Given entries =

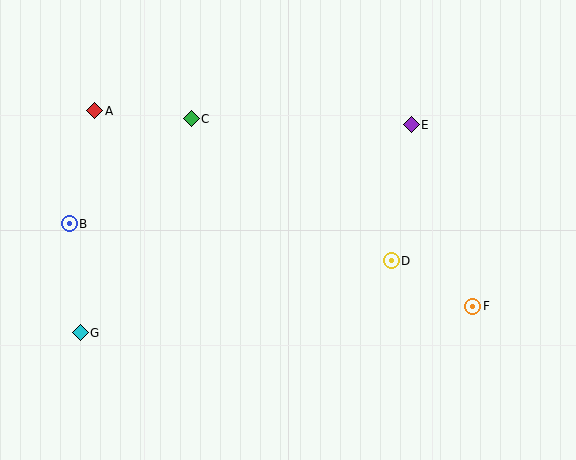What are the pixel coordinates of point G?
Point G is at (80, 333).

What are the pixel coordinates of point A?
Point A is at (95, 111).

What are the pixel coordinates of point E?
Point E is at (411, 125).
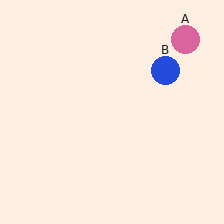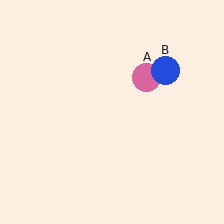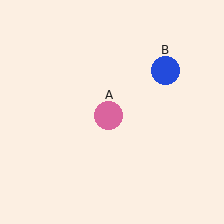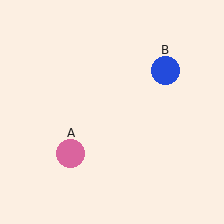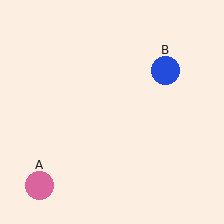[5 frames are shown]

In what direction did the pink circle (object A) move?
The pink circle (object A) moved down and to the left.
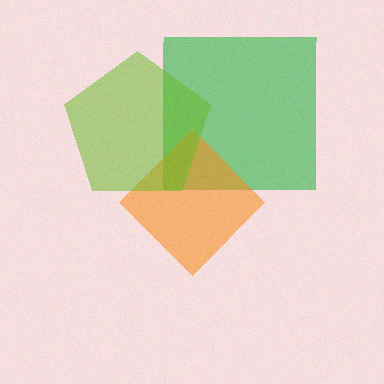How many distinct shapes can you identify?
There are 3 distinct shapes: a green square, an orange diamond, a lime pentagon.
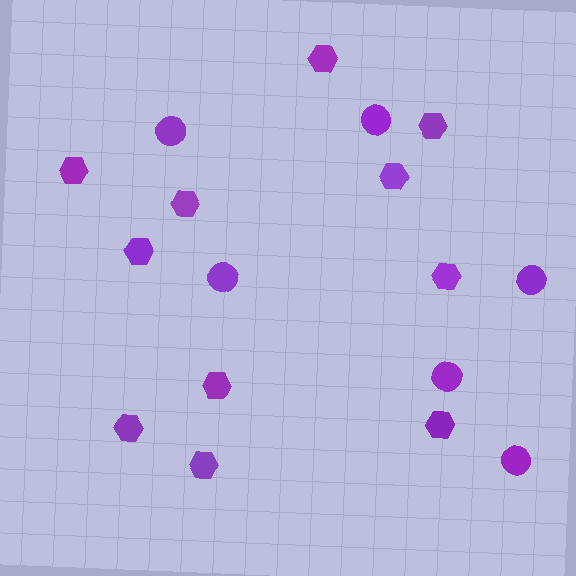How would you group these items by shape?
There are 2 groups: one group of circles (6) and one group of hexagons (11).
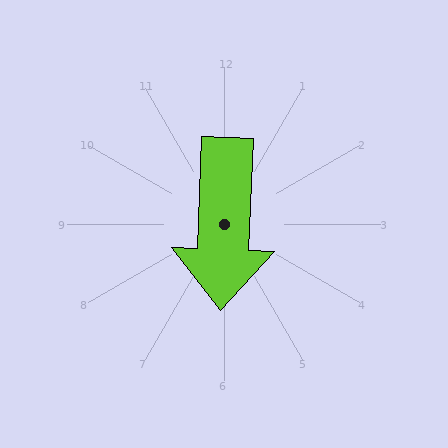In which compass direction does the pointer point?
South.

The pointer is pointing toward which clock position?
Roughly 6 o'clock.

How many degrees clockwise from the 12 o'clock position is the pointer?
Approximately 182 degrees.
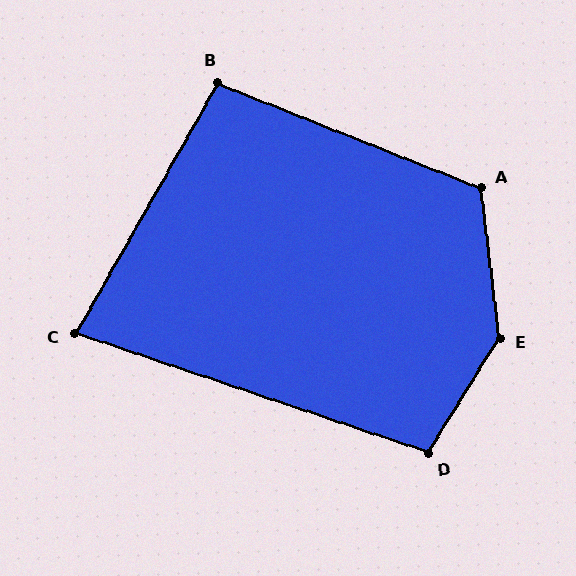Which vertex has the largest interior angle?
E, at approximately 141 degrees.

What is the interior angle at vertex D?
Approximately 103 degrees (obtuse).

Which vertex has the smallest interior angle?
C, at approximately 79 degrees.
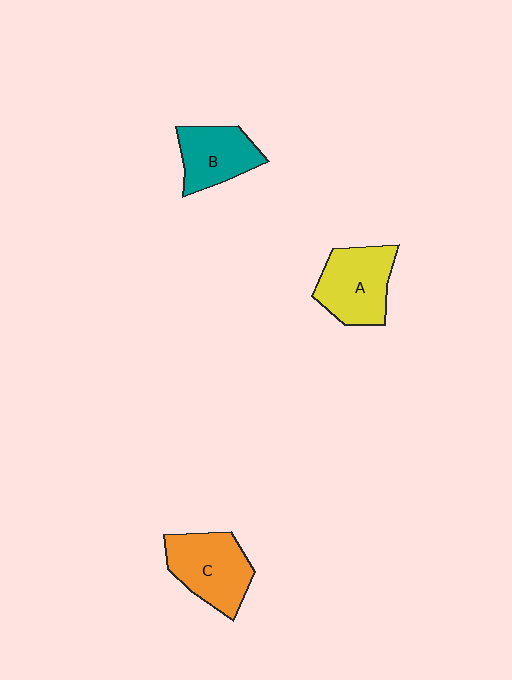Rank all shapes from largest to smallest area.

Your instructions = Make an exact copy of every entry above, minus the images.

Task response =
What are the pixel coordinates of point G?
Point G is at (80, 333).

What are the pixel coordinates of point A?
Point A is at (95, 111).

What are the pixel coordinates of point E?
Point E is at (411, 125).
[5 frames are shown]

In what direction did the pink circle (object A) move?
The pink circle (object A) moved down and to the left.
How many distinct shapes can you identify?
There are 3 distinct shapes: a green square, an orange diamond, a lime pentagon.
How would you group these items by shape?
There are 2 groups: one group of circles (6) and one group of hexagons (11).
In which compass direction does the pointer point?
South.

The pointer is pointing toward which clock position?
Roughly 6 o'clock.

How many degrees clockwise from the 12 o'clock position is the pointer?
Approximately 182 degrees.
Which vertex has the largest interior angle?
E, at approximately 141 degrees.

What is the interior angle at vertex D?
Approximately 103 degrees (obtuse).

Which vertex has the smallest interior angle?
C, at approximately 79 degrees.
Rank all shapes from largest to smallest area.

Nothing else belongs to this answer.